Short problem: The records below must be transcribed exactly. Do not include the pictures.
++++ Data records ++++
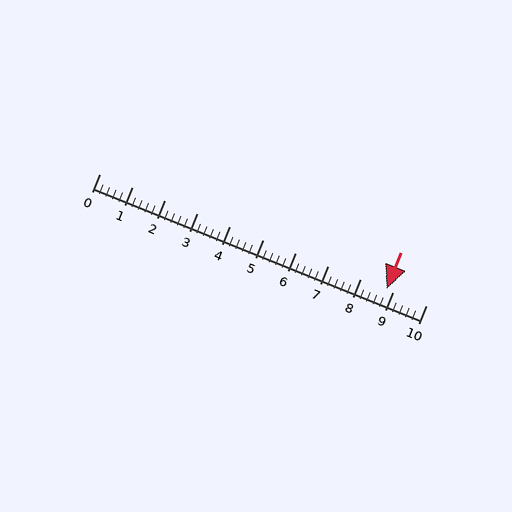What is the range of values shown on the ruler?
The ruler shows values from 0 to 10.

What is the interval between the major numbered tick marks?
The major tick marks are spaced 1 units apart.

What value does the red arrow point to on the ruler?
The red arrow points to approximately 8.8.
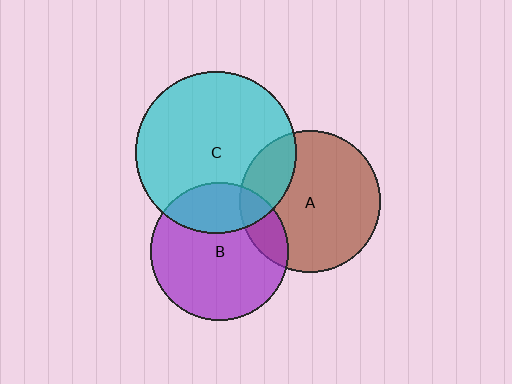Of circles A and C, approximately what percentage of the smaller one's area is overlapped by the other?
Approximately 20%.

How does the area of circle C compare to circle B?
Approximately 1.4 times.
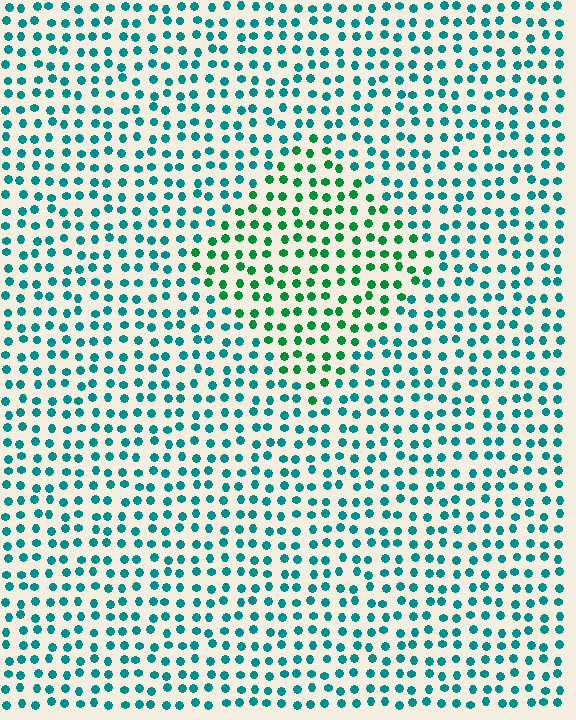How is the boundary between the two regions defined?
The boundary is defined purely by a slight shift in hue (about 36 degrees). Spacing, size, and orientation are identical on both sides.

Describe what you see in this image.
The image is filled with small teal elements in a uniform arrangement. A diamond-shaped region is visible where the elements are tinted to a slightly different hue, forming a subtle color boundary.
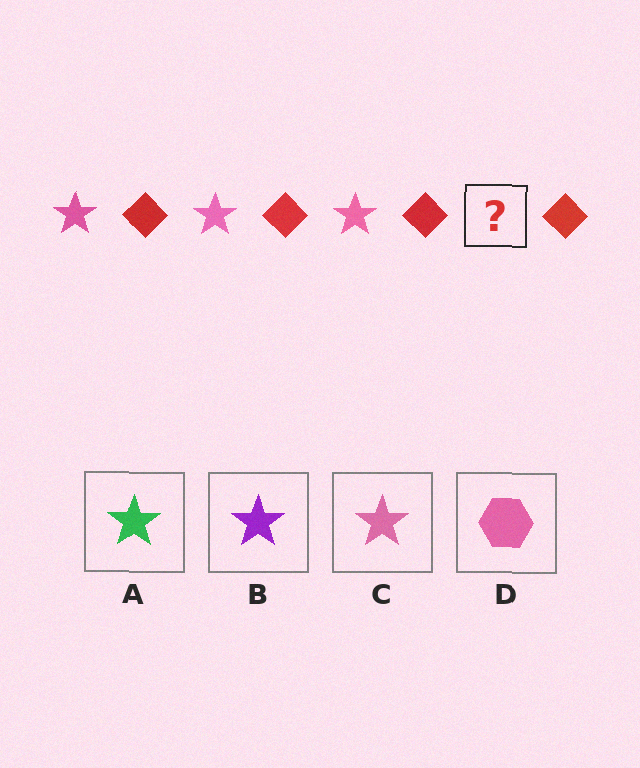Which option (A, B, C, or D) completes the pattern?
C.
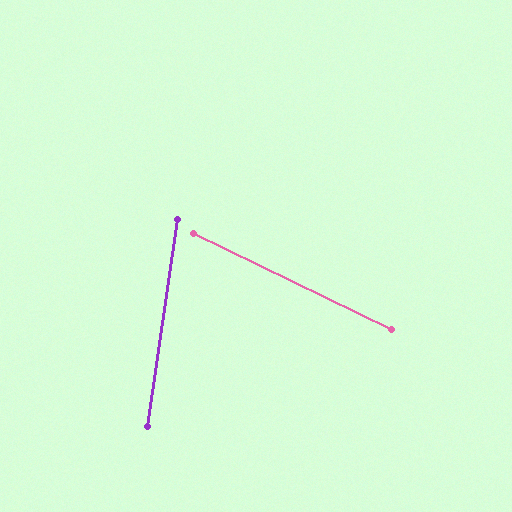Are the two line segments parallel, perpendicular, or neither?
Neither parallel nor perpendicular — they differ by about 72°.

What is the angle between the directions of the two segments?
Approximately 72 degrees.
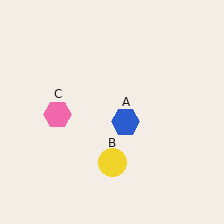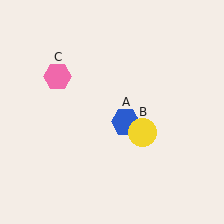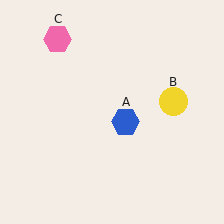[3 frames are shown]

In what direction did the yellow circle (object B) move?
The yellow circle (object B) moved up and to the right.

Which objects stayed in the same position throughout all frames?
Blue hexagon (object A) remained stationary.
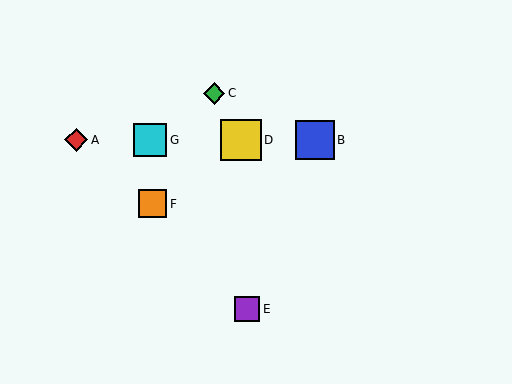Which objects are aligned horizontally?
Objects A, B, D, G are aligned horizontally.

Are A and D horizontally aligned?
Yes, both are at y≈140.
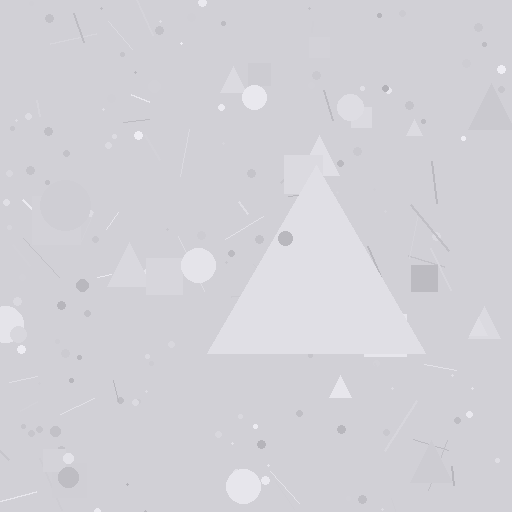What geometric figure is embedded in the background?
A triangle is embedded in the background.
++++
The solution:
What is the range of values shown on the ruler?
The ruler shows values from 0 to 10.

What is the interval between the major numbered tick marks?
The major tick marks are spaced 1 units apart.

What value does the red arrow point to on the ruler?
The red arrow points to approximately 8.8.
Of circles A and C, approximately what percentage of the smaller one's area is overlapped by the other?
Approximately 20%.

How does the area of circle C compare to circle B?
Approximately 1.4 times.
How is the boundary between the two regions defined?
The boundary is defined purely by a slight shift in hue (about 36 degrees). Spacing, size, and orientation are identical on both sides.

Describe what you see in this image.
The image is filled with small teal elements in a uniform arrangement. A diamond-shaped region is visible where the elements are tinted to a slightly different hue, forming a subtle color boundary.
Which option (A, B, C, or D) completes the pattern?
C.
Are the two line segments parallel, perpendicular, or neither?
Neither parallel nor perpendicular — they differ by about 72°.

What is the angle between the directions of the two segments?
Approximately 72 degrees.
[3 frames are shown]

In what direction did the yellow circle (object B) move?
The yellow circle (object B) moved up and to the right.

Which objects stayed in the same position throughout all frames?
Blue hexagon (object A) remained stationary.
Which objects are aligned horizontally?
Objects A, B, D, G are aligned horizontally.

Are A and D horizontally aligned?
Yes, both are at y≈140.
What geometric figure is embedded in the background?
A triangle is embedded in the background.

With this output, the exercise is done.